### WHAT IS BEING ASKED
Retype nothing except the lines below from the one with "Which point is" through the one with "[5 frames are shown]", exactly, with images left out.

### DATA PROVIDED
** Start **

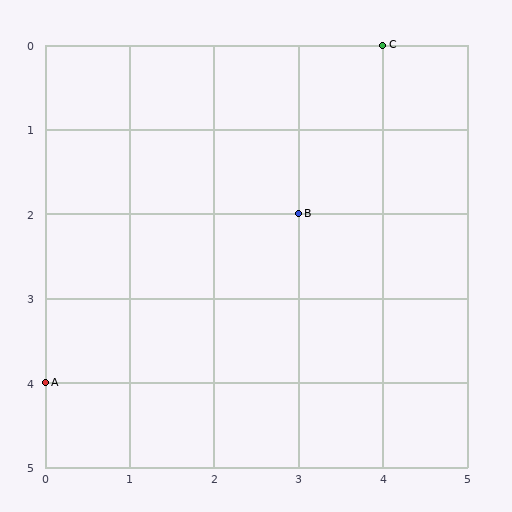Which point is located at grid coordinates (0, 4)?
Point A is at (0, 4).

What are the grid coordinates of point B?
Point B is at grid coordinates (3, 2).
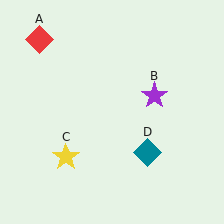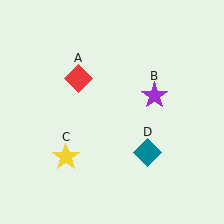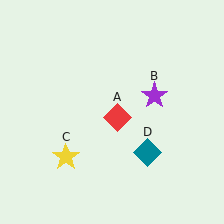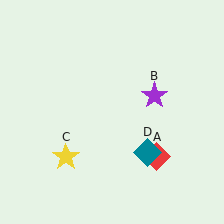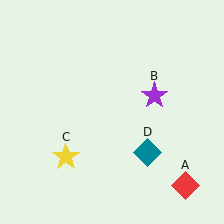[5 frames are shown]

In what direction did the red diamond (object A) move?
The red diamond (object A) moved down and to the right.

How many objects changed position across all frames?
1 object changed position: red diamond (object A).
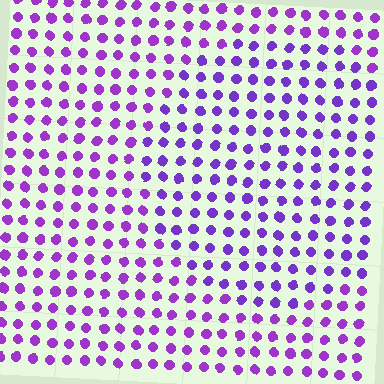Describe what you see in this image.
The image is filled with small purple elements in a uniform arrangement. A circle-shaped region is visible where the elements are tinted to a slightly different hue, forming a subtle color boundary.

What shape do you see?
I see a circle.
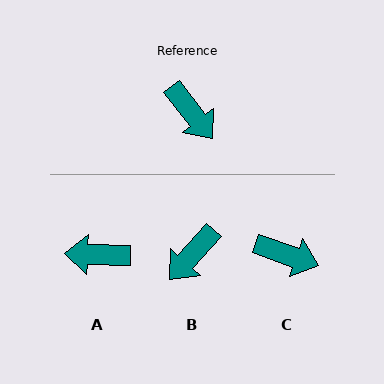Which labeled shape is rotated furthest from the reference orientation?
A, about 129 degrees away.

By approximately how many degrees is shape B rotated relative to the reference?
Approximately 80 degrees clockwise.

** End **
** Start **

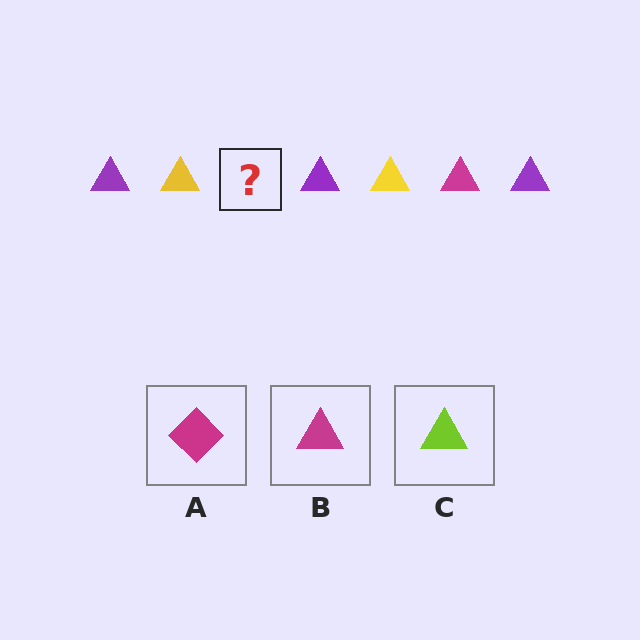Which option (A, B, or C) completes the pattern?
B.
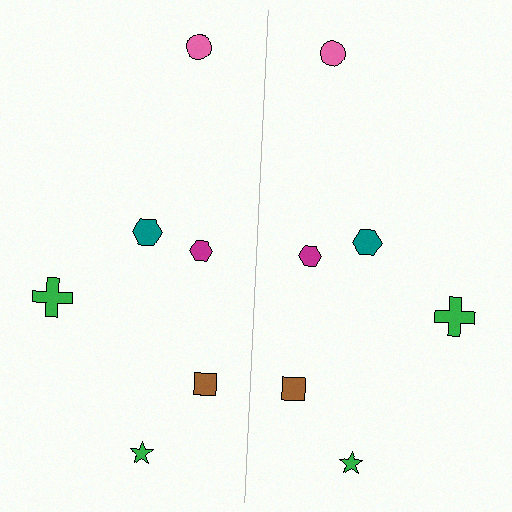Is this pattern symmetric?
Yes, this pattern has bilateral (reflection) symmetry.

** End **

### SOLUTION TO THIS TASK
Which point is located at grid coordinates (0, 4)?
Point A is at (0, 4).

What are the grid coordinates of point B?
Point B is at grid coordinates (3, 2).
[5 frames are shown]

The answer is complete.